Exercise directions: Reproduce all the entries exactly and keep the pictures out.

Source records:

*** Begin section ***

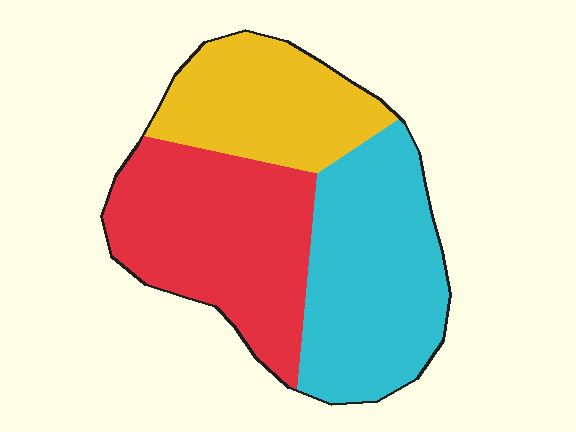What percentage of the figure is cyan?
Cyan takes up about three eighths (3/8) of the figure.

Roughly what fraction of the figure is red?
Red covers roughly 40% of the figure.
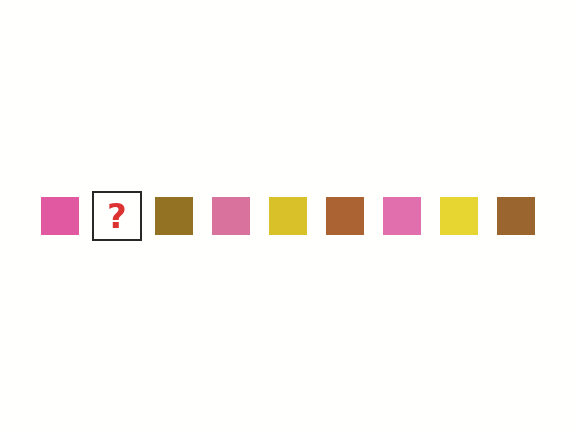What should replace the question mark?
The question mark should be replaced with a yellow square.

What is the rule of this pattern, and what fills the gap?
The rule is that the pattern cycles through pink, yellow, brown squares. The gap should be filled with a yellow square.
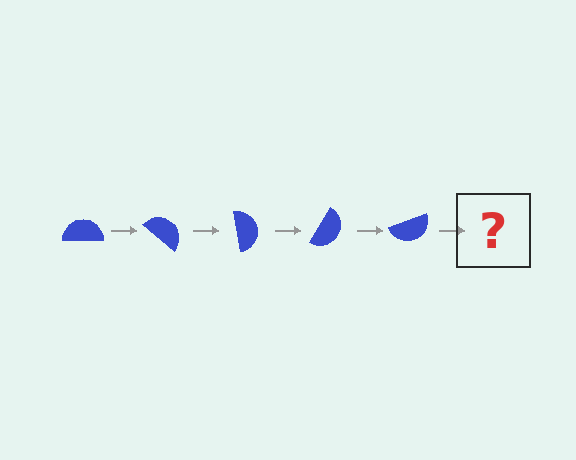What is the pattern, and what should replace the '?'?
The pattern is that the semicircle rotates 40 degrees clockwise each step. The '?' should be a blue semicircle rotated 200 degrees clockwise.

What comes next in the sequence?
The next element should be a blue semicircle rotated 200 degrees clockwise.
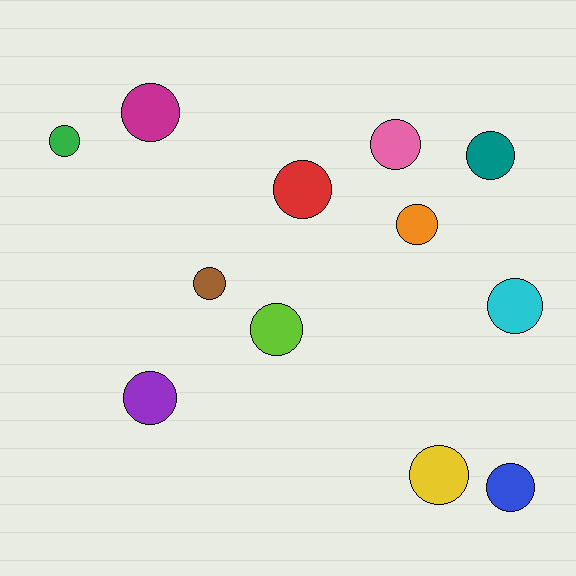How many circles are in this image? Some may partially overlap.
There are 12 circles.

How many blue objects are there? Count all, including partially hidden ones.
There is 1 blue object.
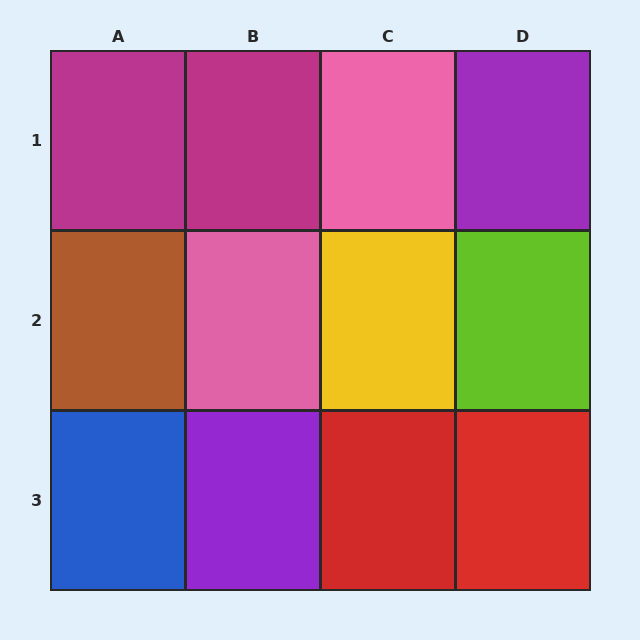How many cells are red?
2 cells are red.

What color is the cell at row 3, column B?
Purple.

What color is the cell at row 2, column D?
Lime.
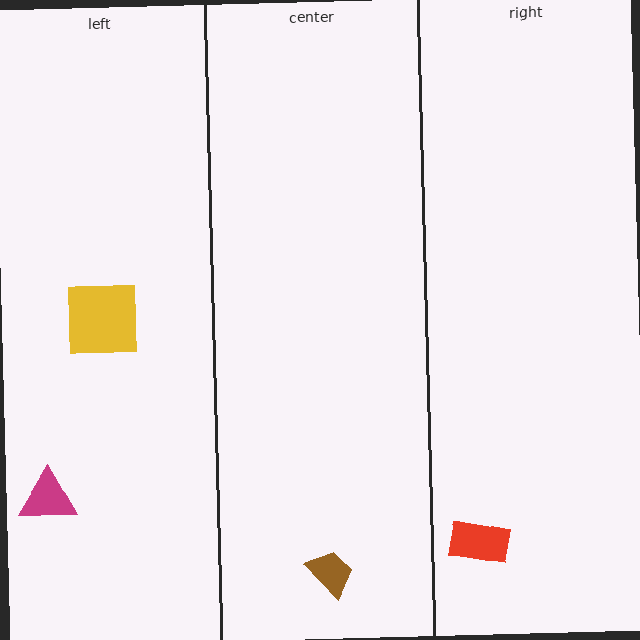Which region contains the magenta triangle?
The left region.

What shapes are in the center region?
The brown trapezoid.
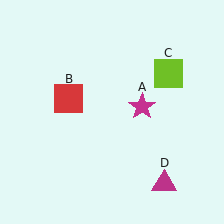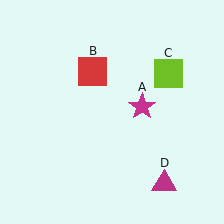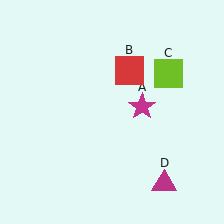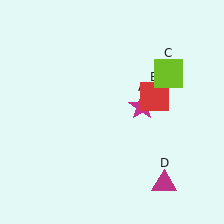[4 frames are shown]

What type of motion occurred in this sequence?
The red square (object B) rotated clockwise around the center of the scene.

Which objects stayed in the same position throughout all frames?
Magenta star (object A) and lime square (object C) and magenta triangle (object D) remained stationary.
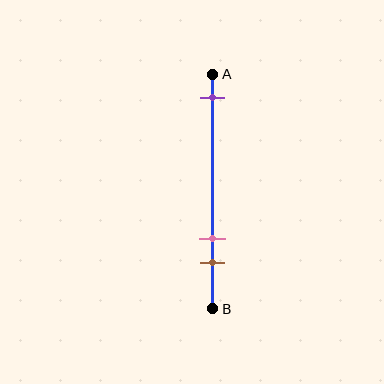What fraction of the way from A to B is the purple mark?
The purple mark is approximately 10% (0.1) of the way from A to B.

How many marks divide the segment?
There are 3 marks dividing the segment.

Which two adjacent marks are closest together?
The pink and brown marks are the closest adjacent pair.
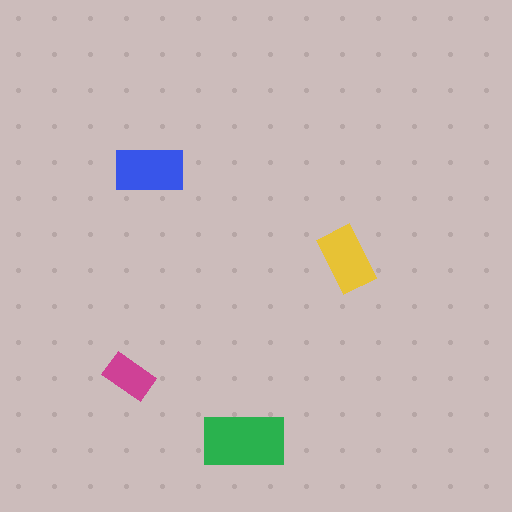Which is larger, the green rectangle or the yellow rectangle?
The green one.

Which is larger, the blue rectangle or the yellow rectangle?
The blue one.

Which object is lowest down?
The green rectangle is bottommost.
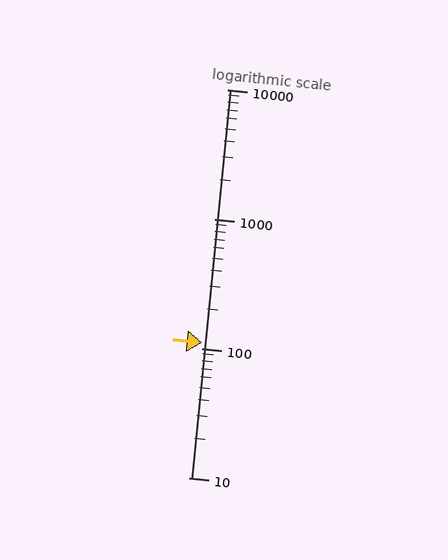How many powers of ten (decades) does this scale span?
The scale spans 3 decades, from 10 to 10000.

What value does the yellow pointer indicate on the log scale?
The pointer indicates approximately 110.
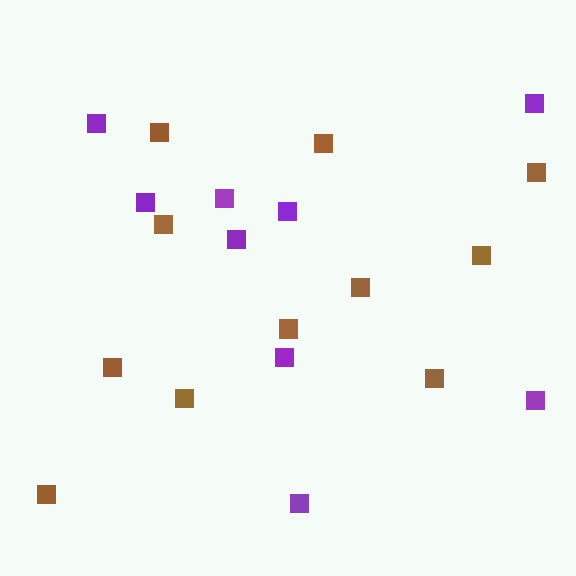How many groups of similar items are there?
There are 2 groups: one group of brown squares (11) and one group of purple squares (9).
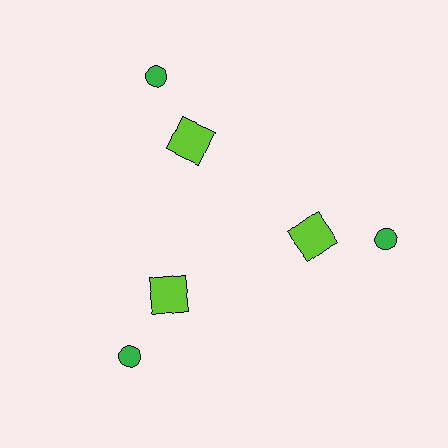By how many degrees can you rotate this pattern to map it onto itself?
The pattern maps onto itself every 120 degrees of rotation.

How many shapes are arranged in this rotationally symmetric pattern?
There are 6 shapes, arranged in 3 groups of 2.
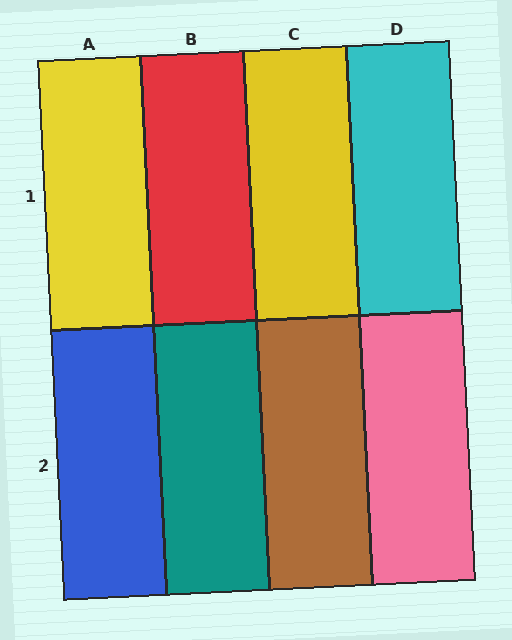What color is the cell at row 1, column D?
Cyan.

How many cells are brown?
1 cell is brown.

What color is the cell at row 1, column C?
Yellow.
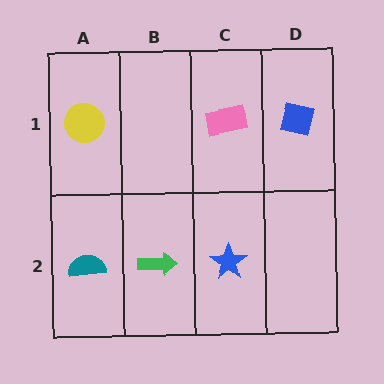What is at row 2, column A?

*** End section ***

Answer box:
What percentage of the figure is cyan?
Cyan takes up about three eighths (3/8) of the figure.

Roughly what fraction of the figure is red?
Red covers roughly 40% of the figure.
What should replace the question mark?
The question mark should be replaced with a yellow square.

What is the rule of this pattern, and what fills the gap?
The rule is that the pattern cycles through pink, yellow, brown squares. The gap should be filled with a yellow square.
What is the pattern, and what should replace the '?'?
The pattern is that the semicircle rotates 40 degrees clockwise each step. The '?' should be a blue semicircle rotated 200 degrees clockwise.

What comes next in the sequence?
The next element should be a blue semicircle rotated 200 degrees clockwise.
How many circles are in this image? Some may partially overlap.
There are 12 circles.

How many blue objects are there? Count all, including partially hidden ones.
There is 1 blue object.
How many cells are red?
2 cells are red.

What color is the cell at row 3, column B?
Purple.

What color is the cell at row 2, column D?
Lime.
Which region contains the magenta triangle?
The left region.

What shapes are in the center region?
The brown trapezoid.
[4 frames are shown]

What type of motion occurred in this sequence?
The red square (object B) rotated clockwise around the center of the scene.

Which objects stayed in the same position throughout all frames?
Magenta star (object A) and lime square (object C) and magenta triangle (object D) remained stationary.
What fraction of the way from A to B is the purple mark?
The purple mark is approximately 10% (0.1) of the way from A to B.

How many marks divide the segment?
There are 3 marks dividing the segment.

Which two adjacent marks are closest together?
The pink and brown marks are the closest adjacent pair.
Which is larger, the green rectangle or the yellow rectangle?
The green one.

Which is larger, the blue rectangle or the yellow rectangle?
The blue one.

Which object is lowest down?
The green rectangle is bottommost.
How many powers of ten (decades) does this scale span?
The scale spans 3 decades, from 10 to 10000.

What value does the yellow pointer indicate on the log scale?
The pointer indicates approximately 110.
How many groups of similar items are there?
There are 2 groups: one group of brown squares (11) and one group of purple squares (9).
By how many degrees can you rotate this pattern to map it onto itself?
The pattern maps onto itself every 120 degrees of rotation.

How many shapes are arranged in this rotationally symmetric pattern?
There are 6 shapes, arranged in 3 groups of 2.
What color is the cell at row 1, column D?
Cyan.

How many cells are brown?
1 cell is brown.

What color is the cell at row 1, column C?
Yellow.
What is at row 2, column A?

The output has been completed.